Goal » In the material below, find the line with "What position from the top is the purple"; set down that line and every line after it to the end, exactly, without pictures.

Exercise data »
☆ ☆ ☆ ☆

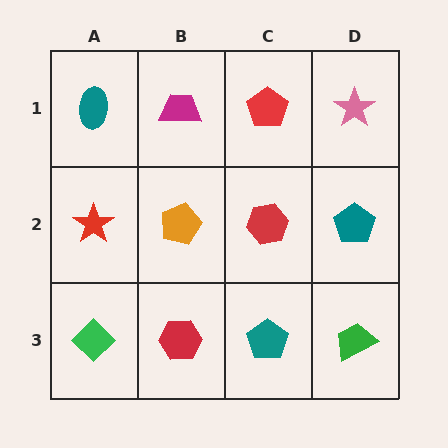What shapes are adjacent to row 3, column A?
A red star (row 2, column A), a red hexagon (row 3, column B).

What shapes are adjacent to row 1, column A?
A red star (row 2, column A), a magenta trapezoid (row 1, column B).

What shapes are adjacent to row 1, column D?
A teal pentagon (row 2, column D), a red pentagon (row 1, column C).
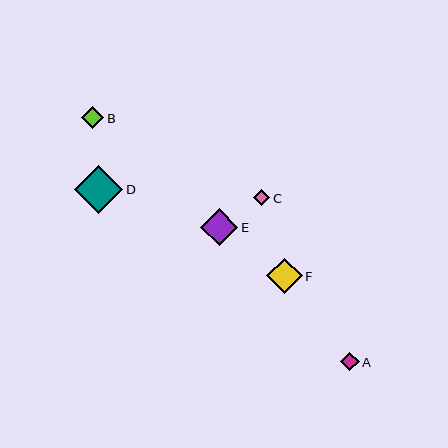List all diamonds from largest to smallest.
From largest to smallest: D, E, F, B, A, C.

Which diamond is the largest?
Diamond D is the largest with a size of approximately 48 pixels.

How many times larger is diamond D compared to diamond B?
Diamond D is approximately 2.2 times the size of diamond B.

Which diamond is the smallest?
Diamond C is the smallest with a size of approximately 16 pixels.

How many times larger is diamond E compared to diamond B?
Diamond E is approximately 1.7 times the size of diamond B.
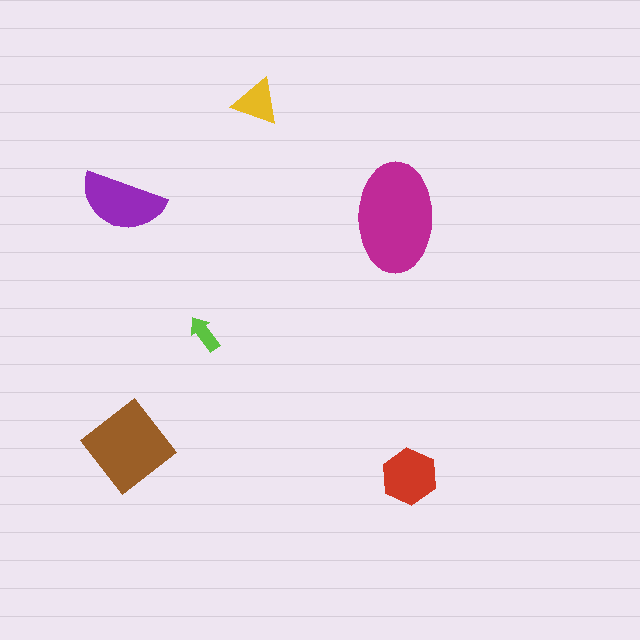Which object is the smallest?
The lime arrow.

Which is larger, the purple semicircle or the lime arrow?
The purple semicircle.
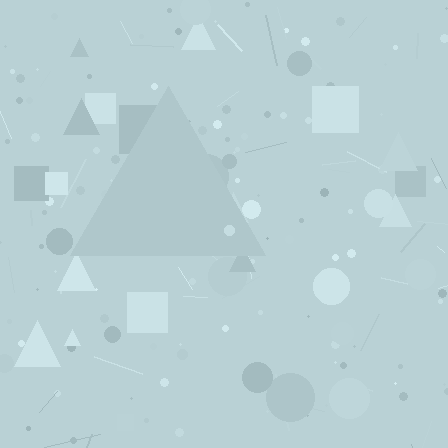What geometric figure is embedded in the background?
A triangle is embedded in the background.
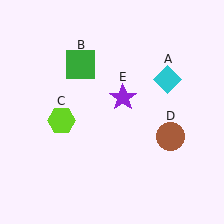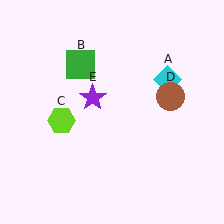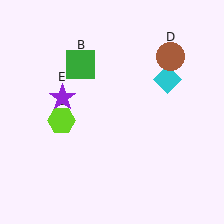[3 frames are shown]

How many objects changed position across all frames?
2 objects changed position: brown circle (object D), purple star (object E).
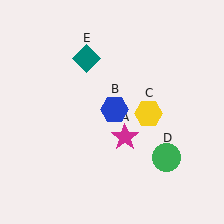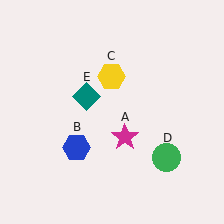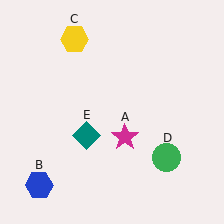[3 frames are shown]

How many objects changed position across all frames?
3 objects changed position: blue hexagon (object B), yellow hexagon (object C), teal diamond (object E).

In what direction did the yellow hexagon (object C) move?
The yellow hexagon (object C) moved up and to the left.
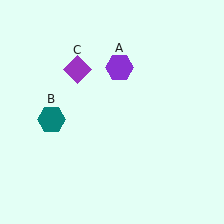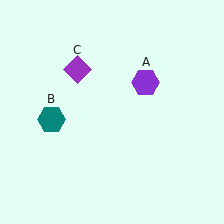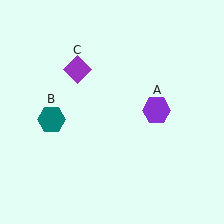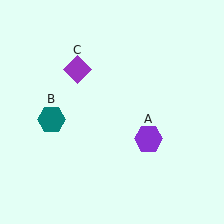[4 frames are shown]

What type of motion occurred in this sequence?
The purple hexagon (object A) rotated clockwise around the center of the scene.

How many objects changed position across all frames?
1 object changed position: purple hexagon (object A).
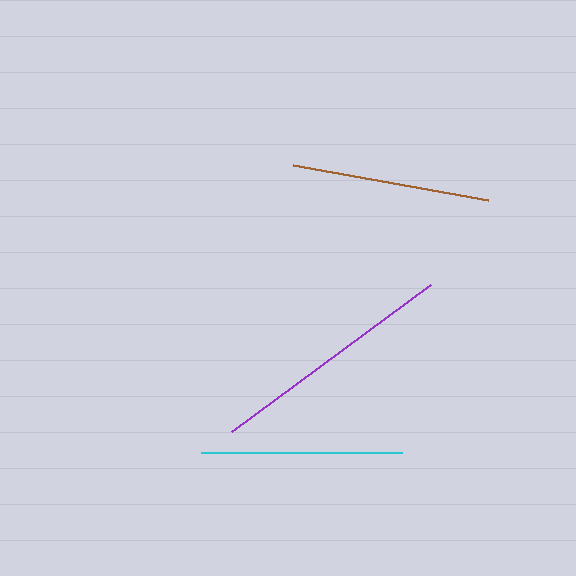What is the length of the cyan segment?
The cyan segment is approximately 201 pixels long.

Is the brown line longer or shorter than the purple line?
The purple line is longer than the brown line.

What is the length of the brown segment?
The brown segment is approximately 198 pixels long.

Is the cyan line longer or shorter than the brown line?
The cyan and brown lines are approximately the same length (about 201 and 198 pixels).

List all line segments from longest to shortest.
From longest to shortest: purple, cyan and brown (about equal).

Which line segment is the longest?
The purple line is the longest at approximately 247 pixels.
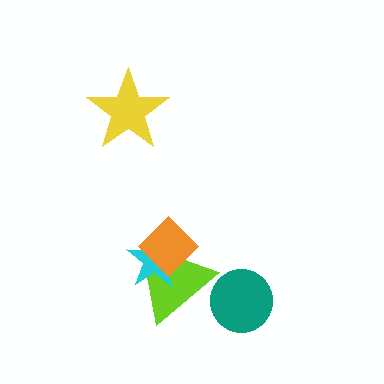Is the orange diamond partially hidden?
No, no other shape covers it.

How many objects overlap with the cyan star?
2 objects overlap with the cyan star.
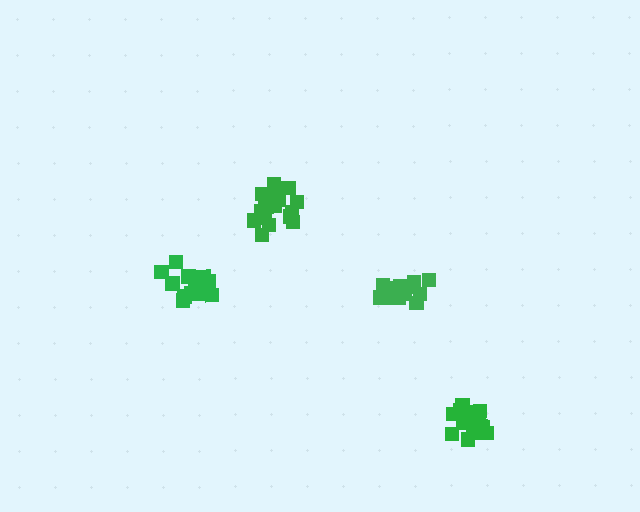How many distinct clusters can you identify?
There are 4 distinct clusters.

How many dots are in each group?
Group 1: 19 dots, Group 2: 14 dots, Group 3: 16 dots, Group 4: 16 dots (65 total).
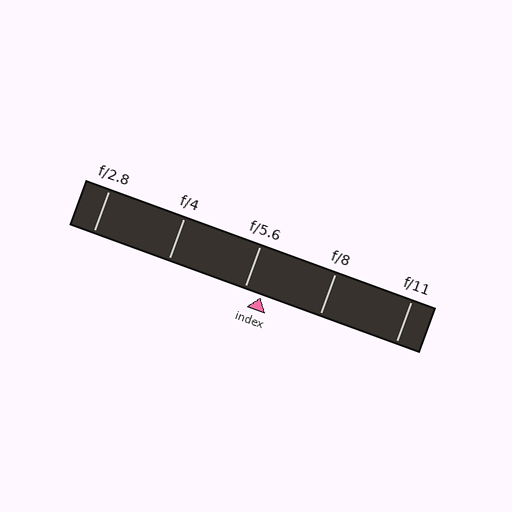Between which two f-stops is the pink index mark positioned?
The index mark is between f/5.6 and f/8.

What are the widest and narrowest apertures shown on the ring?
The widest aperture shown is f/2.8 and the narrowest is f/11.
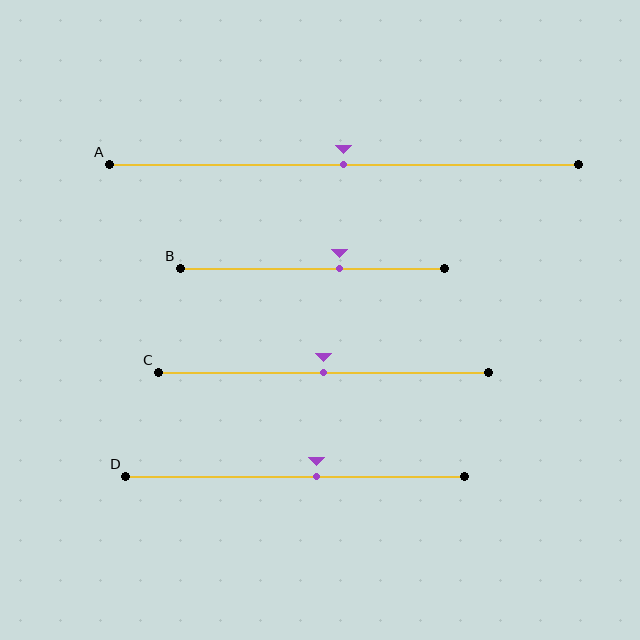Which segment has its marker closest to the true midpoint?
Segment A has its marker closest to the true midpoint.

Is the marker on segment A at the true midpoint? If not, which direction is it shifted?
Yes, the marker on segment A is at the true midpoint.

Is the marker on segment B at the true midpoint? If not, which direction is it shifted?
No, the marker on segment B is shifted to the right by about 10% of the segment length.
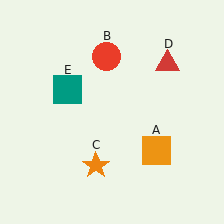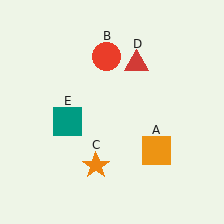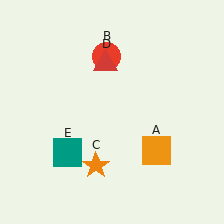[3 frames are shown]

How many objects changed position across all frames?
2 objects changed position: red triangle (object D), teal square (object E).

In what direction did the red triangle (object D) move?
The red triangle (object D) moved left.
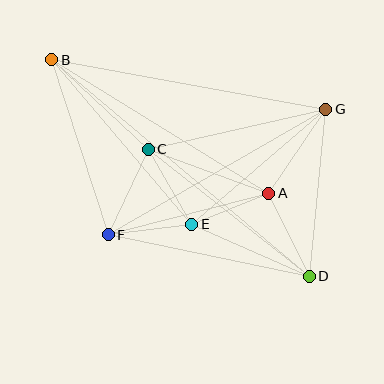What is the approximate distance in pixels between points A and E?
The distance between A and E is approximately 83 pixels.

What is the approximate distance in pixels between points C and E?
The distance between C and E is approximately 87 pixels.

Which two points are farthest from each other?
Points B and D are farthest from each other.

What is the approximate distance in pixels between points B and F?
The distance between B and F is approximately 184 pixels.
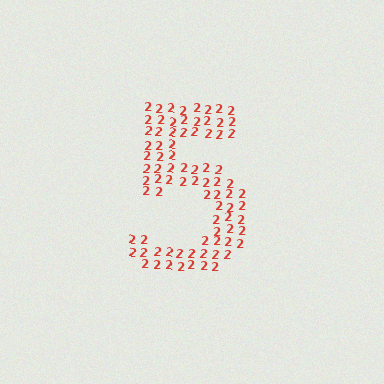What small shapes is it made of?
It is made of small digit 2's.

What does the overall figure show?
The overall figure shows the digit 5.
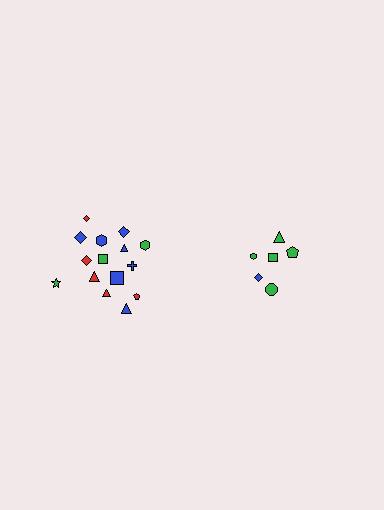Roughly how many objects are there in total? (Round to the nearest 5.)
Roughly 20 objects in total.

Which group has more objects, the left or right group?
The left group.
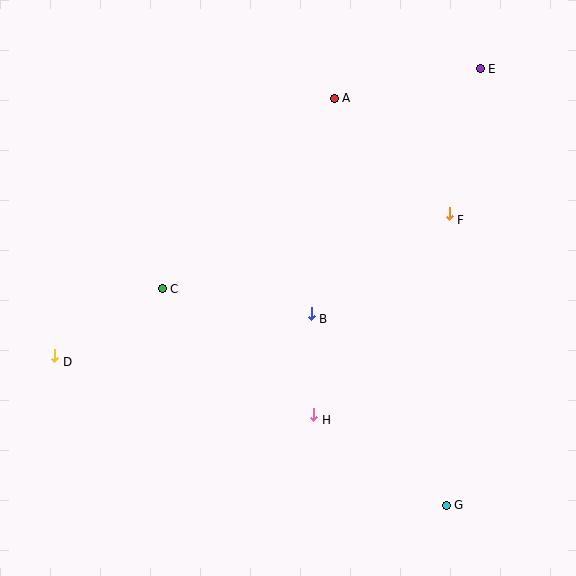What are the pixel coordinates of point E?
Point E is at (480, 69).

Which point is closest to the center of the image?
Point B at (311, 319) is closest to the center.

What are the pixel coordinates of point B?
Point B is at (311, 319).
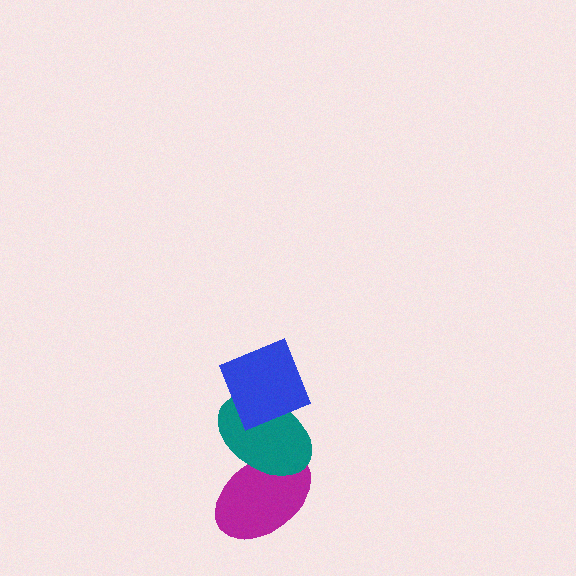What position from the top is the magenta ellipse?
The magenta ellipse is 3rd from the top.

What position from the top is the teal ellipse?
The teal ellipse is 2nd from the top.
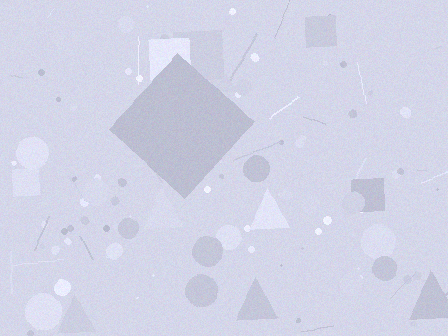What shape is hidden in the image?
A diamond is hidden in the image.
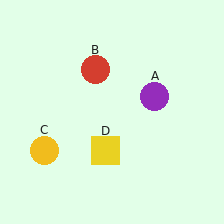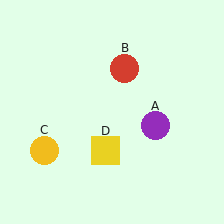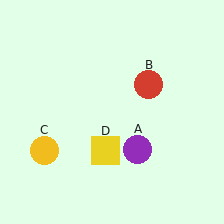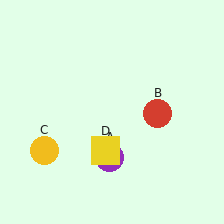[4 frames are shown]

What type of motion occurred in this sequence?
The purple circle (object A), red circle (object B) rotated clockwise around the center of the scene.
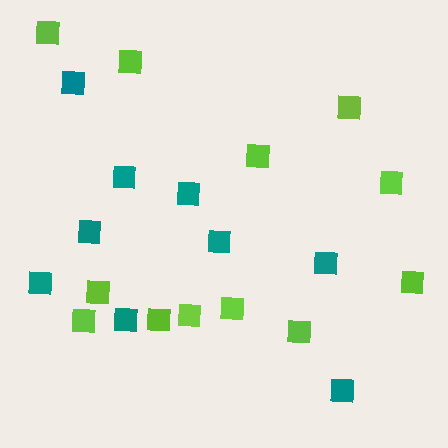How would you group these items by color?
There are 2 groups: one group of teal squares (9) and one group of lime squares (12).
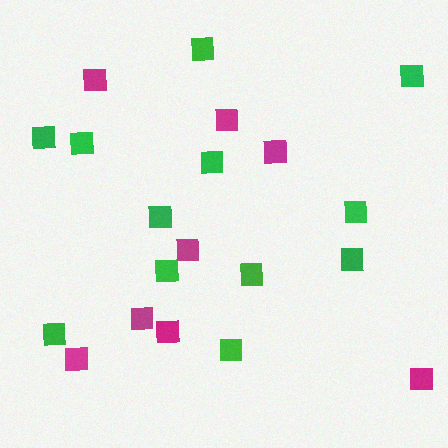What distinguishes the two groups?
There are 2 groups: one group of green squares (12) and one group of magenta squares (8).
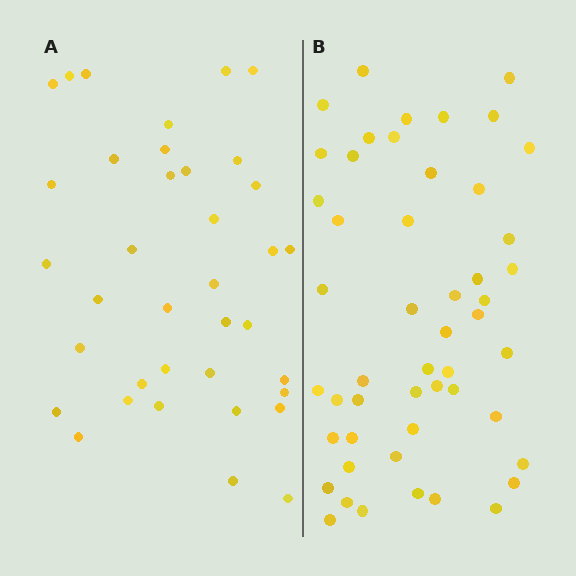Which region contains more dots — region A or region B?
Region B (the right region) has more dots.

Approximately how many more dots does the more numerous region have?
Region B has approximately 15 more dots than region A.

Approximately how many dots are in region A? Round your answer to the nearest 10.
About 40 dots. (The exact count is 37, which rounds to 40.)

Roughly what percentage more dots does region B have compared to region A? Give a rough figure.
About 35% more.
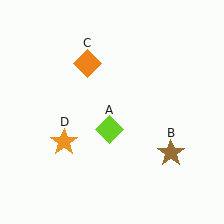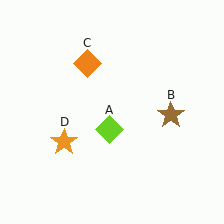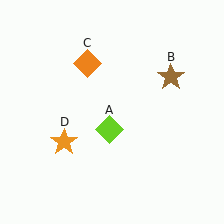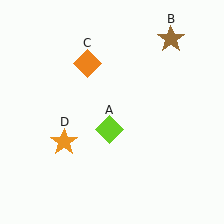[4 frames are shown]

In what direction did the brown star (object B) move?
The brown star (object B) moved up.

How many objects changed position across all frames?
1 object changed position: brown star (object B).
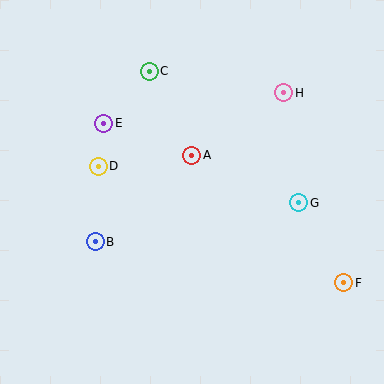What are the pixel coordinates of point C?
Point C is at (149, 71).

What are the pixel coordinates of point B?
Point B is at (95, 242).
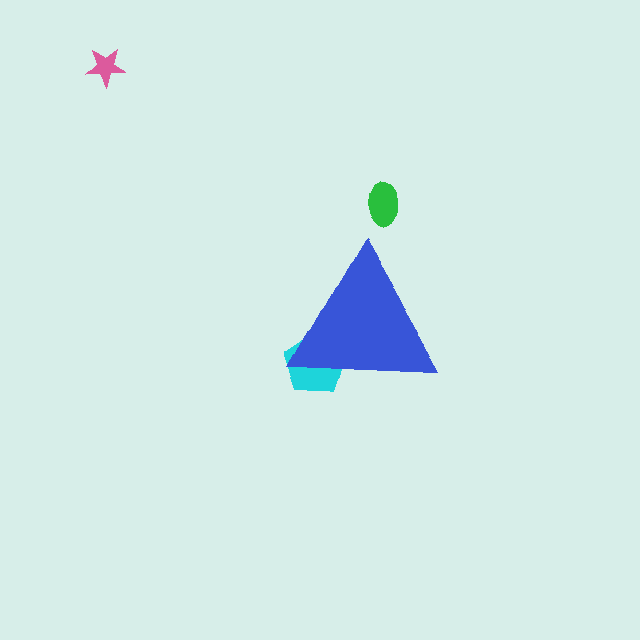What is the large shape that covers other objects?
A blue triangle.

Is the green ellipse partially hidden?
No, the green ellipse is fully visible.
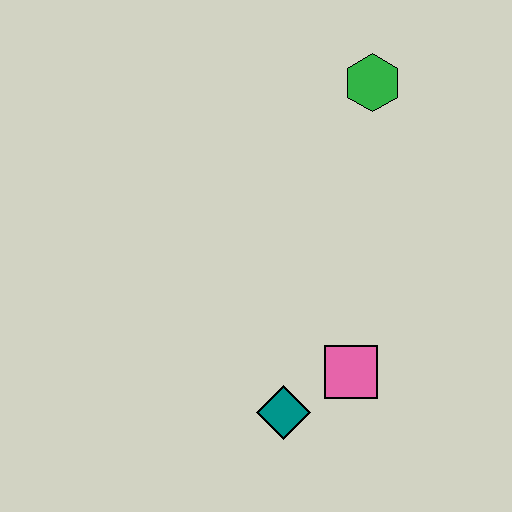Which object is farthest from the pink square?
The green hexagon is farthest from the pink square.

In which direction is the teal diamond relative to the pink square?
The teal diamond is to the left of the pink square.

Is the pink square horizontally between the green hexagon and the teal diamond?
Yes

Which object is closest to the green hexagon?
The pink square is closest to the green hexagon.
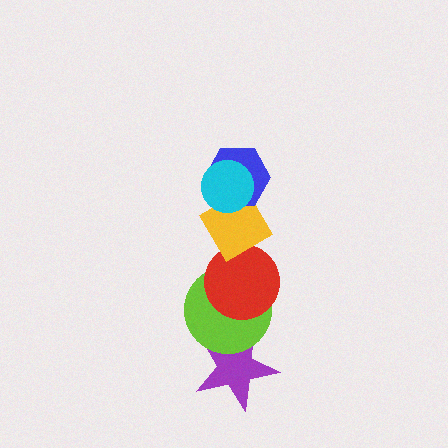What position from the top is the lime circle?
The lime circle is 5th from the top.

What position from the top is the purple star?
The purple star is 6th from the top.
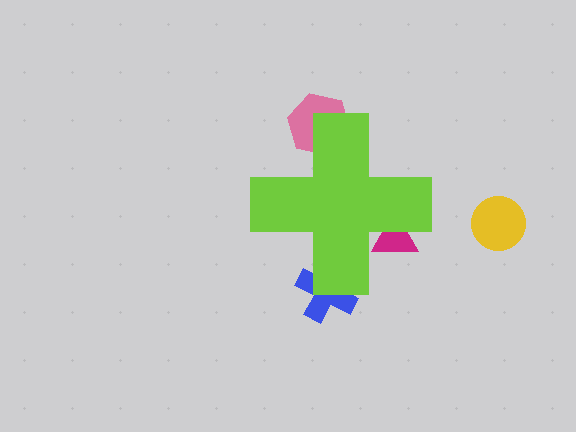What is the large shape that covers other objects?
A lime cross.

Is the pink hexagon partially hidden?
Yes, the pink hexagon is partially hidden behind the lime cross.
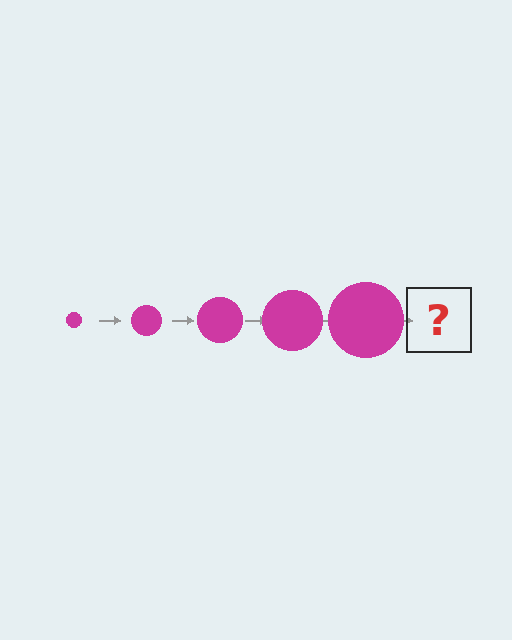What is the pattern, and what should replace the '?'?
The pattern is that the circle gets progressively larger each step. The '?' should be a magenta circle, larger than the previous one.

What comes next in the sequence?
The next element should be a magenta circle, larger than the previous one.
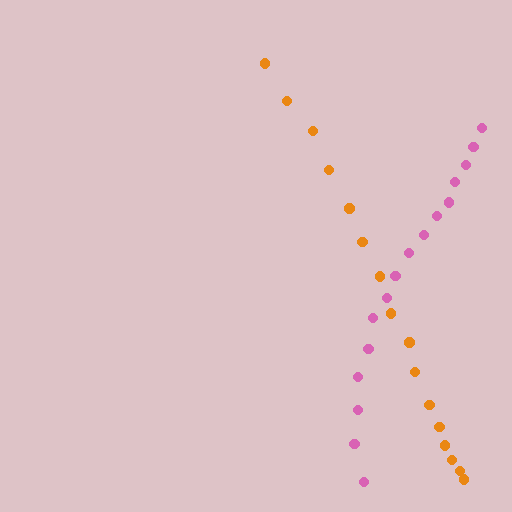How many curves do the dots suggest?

☆ ☆ ☆ ☆

Completed task »
What position from the top is the purple star?
The purple star is 6th from the top.
What is the large shape that covers other objects?
A lime cross.

Is the pink hexagon partially hidden?
Yes, the pink hexagon is partially hidden behind the lime cross.
What is the pattern, and what should replace the '?'?
The pattern is that the circle gets progressively larger each step. The '?' should be a magenta circle, larger than the previous one.

What comes next in the sequence?
The next element should be a magenta circle, larger than the previous one.
How many curves do the dots suggest?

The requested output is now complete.